TRY IT:
Set down the data below word for word, and leave the images aside.

MATERIAL FOR THIS TASK:
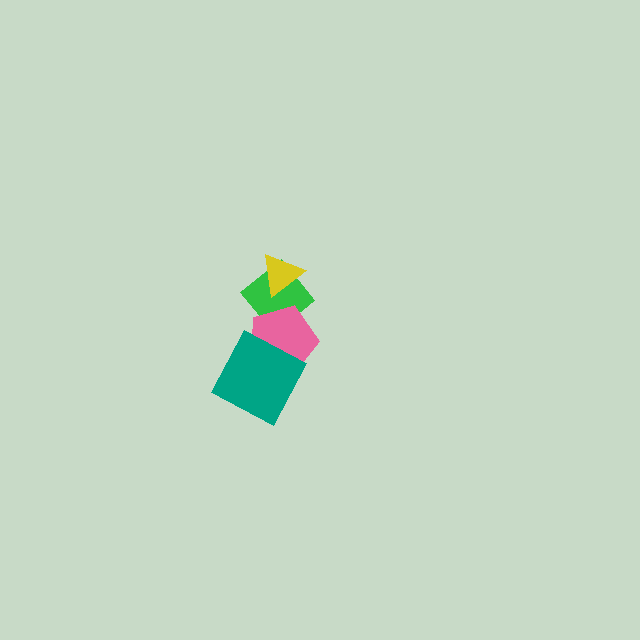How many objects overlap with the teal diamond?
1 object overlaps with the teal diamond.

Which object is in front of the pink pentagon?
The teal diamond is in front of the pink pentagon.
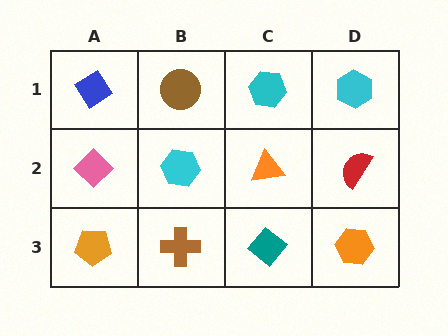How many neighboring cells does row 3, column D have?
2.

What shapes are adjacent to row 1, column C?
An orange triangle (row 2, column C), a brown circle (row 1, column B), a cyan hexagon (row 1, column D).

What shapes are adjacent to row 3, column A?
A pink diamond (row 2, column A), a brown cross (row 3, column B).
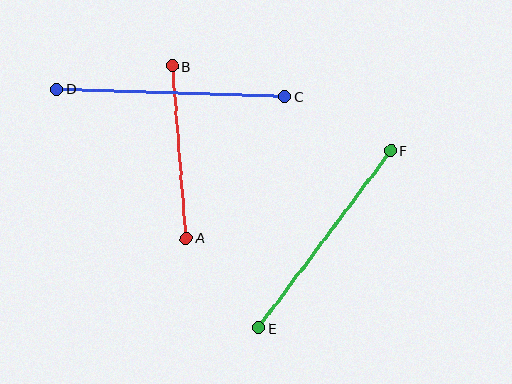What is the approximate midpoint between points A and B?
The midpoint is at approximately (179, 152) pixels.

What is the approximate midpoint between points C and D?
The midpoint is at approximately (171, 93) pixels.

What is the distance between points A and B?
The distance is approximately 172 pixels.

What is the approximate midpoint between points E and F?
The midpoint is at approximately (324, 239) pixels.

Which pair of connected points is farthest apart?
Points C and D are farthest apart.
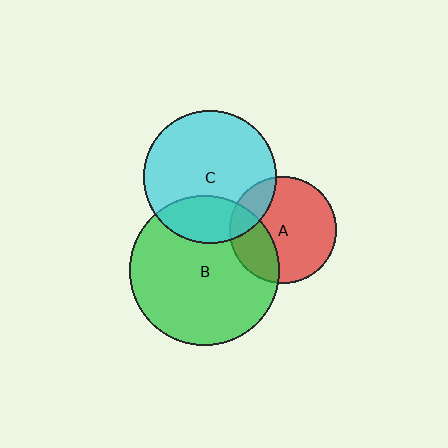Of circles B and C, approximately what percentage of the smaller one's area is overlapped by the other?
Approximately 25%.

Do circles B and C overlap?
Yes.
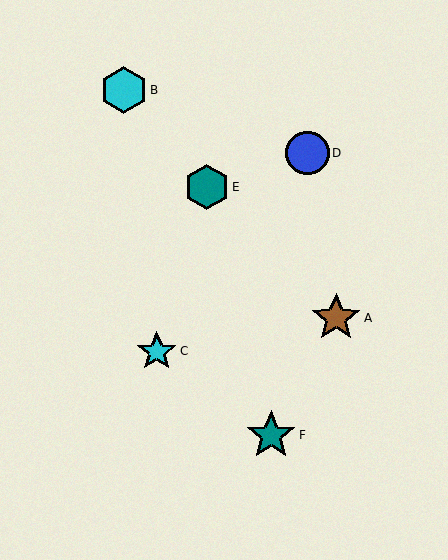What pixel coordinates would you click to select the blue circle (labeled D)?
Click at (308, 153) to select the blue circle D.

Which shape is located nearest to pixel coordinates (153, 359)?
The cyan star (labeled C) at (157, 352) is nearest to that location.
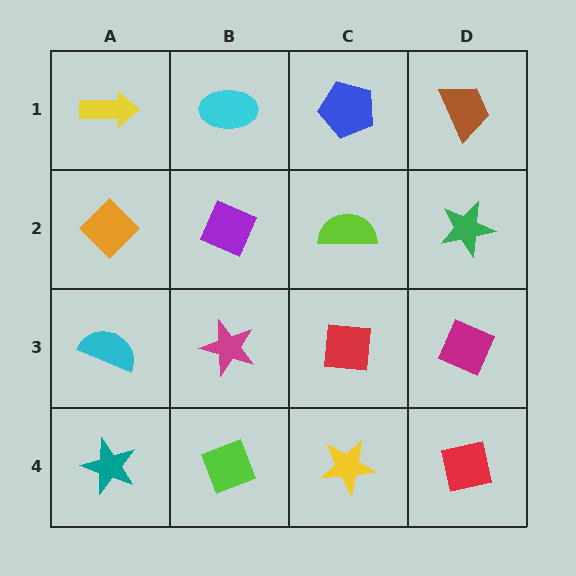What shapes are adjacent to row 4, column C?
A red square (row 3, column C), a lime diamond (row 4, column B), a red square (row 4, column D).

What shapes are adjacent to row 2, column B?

EXPECTED ANSWER:
How many objects overlap with the teal diamond?
1 object overlaps with the teal diamond.

Which object is in front of the pink pentagon?
The teal diamond is in front of the pink pentagon.
How many neighboring cells does row 3, column D have?
2.

What shapes are adjacent to row 1, column C?
An orange triangle (row 2, column C), a brown circle (row 1, column B), a cyan hexagon (row 1, column D).

What shapes are adjacent to row 3, column A?
A pink diamond (row 2, column A), a brown cross (row 3, column B).
What is the approximate midpoint between points A and B?
The midpoint is at approximately (179, 152) pixels.

What is the approximate midpoint between points C and D?
The midpoint is at approximately (171, 93) pixels.

What is the distance between points A and B?
The distance is approximately 172 pixels.

What is the approximate midpoint between points E and F?
The midpoint is at approximately (324, 239) pixels.

Which pair of connected points is farthest apart?
Points C and D are farthest apart.
Of circles B and C, approximately what percentage of the smaller one's area is overlapped by the other?
Approximately 25%.

Do circles B and C overlap?
Yes.
What pixel coordinates would you click to select the blue circle (labeled D)?
Click at (308, 153) to select the blue circle D.

Which shape is located nearest to pixel coordinates (153, 359)?
The cyan star (labeled C) at (157, 352) is nearest to that location.
What shapes are adjacent to row 4, column C?
A red square (row 3, column C), a lime diamond (row 4, column B), a red square (row 4, column D).

What shapes are adjacent to row 2, column B?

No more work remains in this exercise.